Problem. Below, locate the line that contains "What is the angle". Repeat exactly from that line to the line that contains "Is this angle acute, right, or obtuse?", inclusive, leaving out the pictures.

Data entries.
"""
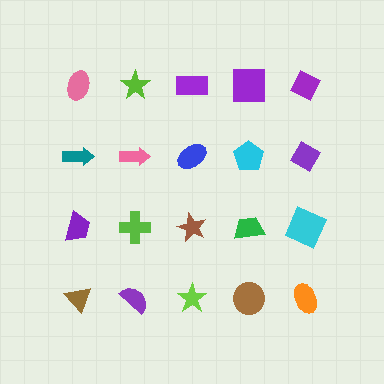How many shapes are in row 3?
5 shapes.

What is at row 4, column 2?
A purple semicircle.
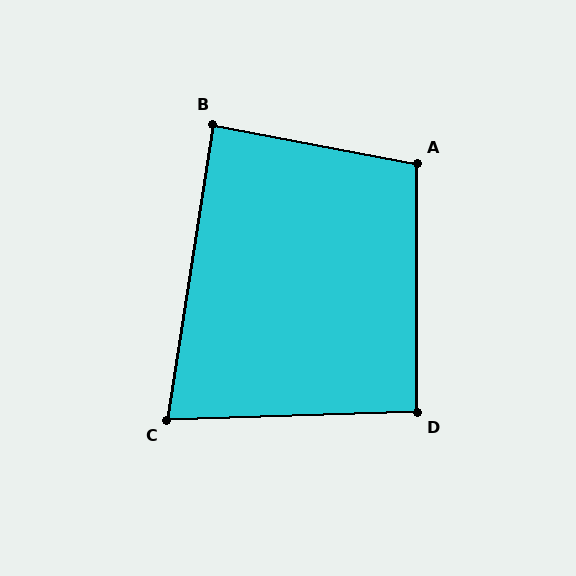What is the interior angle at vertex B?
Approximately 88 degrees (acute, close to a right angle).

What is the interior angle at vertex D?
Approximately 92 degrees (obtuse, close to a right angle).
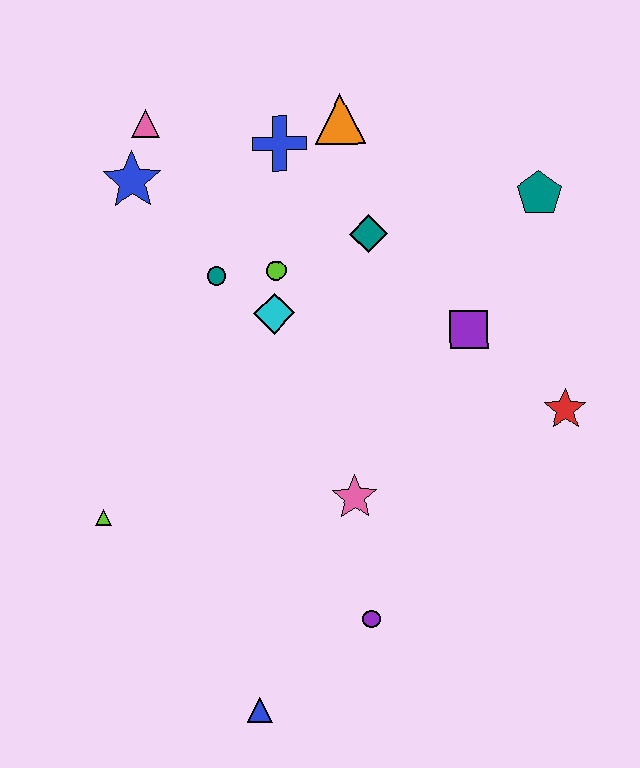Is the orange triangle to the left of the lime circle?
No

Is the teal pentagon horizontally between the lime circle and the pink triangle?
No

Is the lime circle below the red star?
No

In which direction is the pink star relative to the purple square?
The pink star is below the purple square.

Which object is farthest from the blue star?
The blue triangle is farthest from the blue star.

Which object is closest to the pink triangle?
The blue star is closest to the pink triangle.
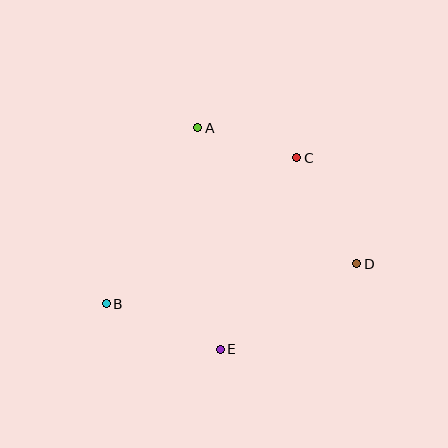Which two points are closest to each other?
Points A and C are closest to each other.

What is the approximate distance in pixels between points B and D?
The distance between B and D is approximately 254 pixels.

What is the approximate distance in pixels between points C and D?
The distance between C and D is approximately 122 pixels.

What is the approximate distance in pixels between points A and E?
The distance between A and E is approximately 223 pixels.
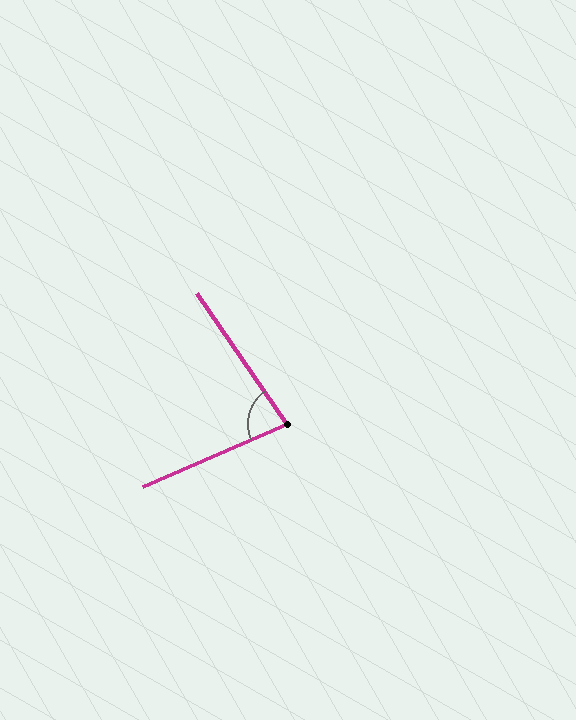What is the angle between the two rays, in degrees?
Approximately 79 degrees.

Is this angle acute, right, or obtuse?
"""
"""
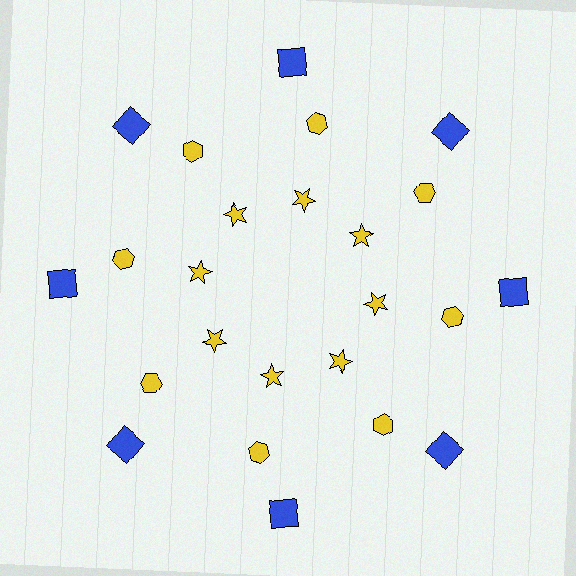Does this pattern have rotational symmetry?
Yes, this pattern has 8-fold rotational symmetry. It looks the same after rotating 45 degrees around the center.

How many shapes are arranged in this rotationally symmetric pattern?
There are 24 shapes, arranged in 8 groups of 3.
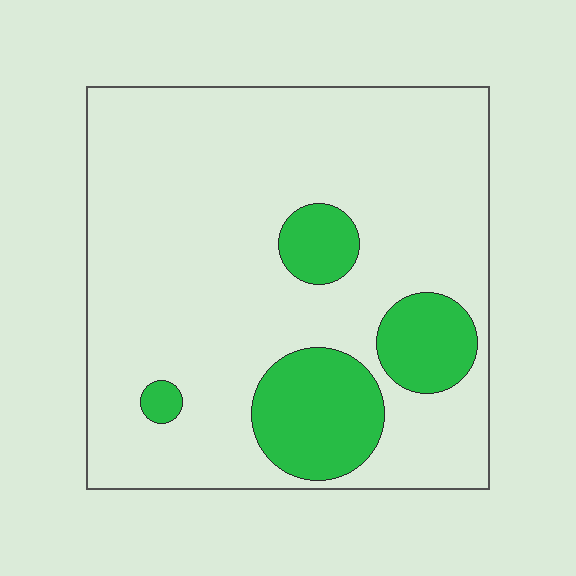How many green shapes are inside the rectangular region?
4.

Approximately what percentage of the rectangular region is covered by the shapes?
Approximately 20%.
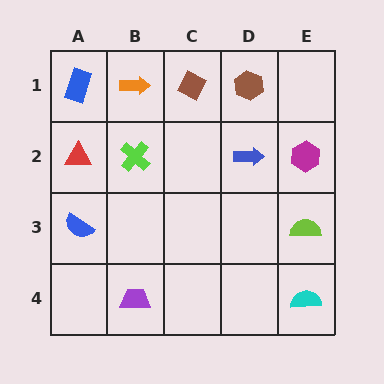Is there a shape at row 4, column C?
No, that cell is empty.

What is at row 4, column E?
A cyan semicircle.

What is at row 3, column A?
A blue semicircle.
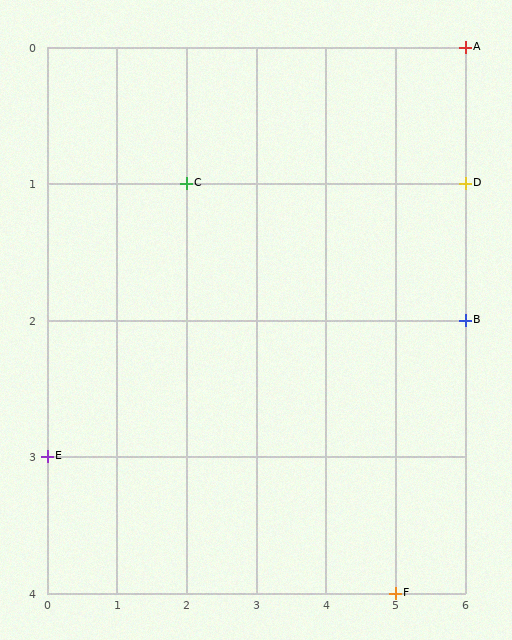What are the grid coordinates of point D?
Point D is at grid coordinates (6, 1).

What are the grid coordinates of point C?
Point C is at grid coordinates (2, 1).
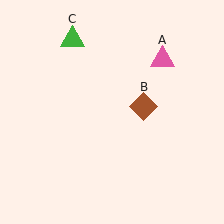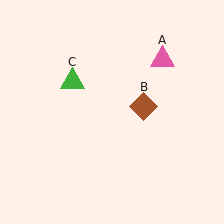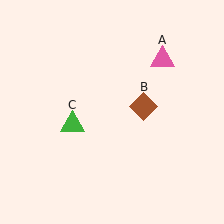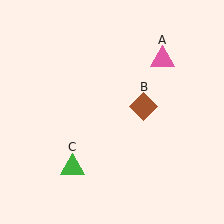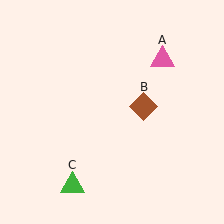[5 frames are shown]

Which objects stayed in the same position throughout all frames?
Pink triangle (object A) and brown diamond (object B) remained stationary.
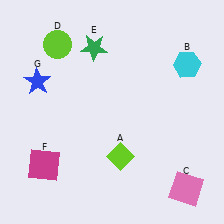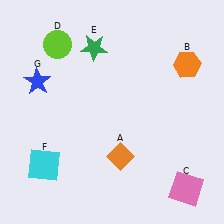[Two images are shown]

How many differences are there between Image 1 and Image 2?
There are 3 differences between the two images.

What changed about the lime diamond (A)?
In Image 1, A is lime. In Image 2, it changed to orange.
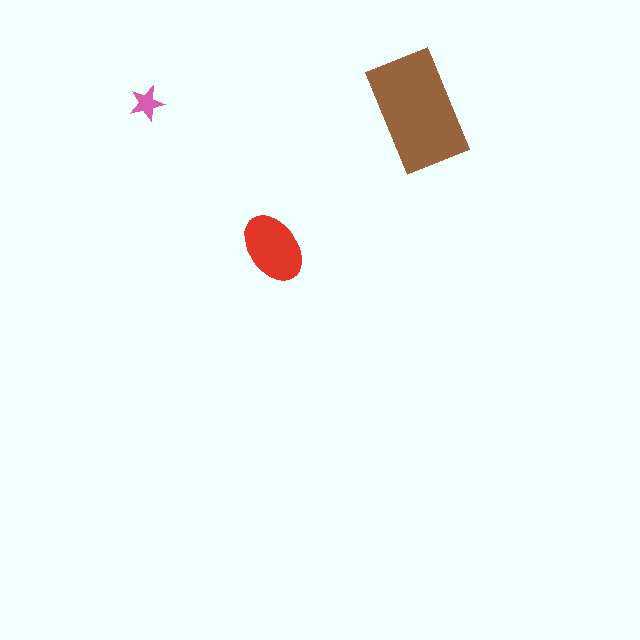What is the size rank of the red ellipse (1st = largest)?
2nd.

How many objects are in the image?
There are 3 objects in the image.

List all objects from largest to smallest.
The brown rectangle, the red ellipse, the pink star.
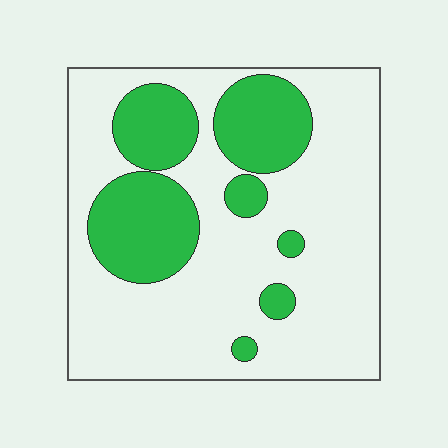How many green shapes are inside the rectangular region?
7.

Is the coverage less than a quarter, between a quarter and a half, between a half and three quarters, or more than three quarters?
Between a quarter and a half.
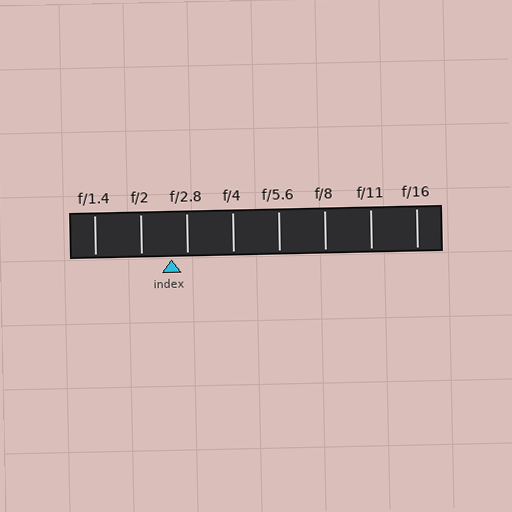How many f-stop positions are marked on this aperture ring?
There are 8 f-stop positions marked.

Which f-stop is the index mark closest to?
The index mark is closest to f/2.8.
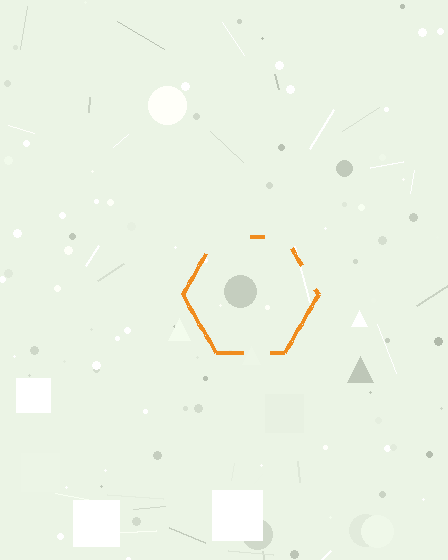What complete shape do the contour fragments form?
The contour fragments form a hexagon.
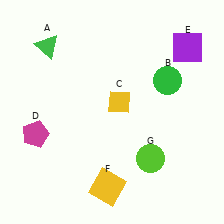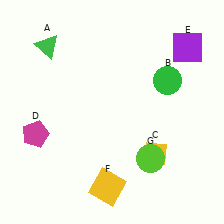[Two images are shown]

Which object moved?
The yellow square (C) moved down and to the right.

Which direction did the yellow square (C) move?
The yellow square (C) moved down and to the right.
"""
"""
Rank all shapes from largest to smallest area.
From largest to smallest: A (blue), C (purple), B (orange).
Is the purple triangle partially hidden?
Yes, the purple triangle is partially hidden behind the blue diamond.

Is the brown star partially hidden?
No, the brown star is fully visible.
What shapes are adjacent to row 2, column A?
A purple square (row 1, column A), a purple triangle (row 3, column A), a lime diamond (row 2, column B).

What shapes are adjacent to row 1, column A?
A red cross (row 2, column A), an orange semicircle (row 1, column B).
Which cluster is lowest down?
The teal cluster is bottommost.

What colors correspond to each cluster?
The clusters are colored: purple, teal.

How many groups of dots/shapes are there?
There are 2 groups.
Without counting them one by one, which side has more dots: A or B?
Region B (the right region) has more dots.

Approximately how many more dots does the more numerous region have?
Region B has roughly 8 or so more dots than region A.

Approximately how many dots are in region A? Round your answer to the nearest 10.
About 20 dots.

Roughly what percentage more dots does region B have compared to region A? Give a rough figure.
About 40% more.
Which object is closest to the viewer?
"""
Reply to the exercise.
What is the angle between the two rays, in degrees?
Approximately 79 degrees.

Is this angle acute, right, or obtuse?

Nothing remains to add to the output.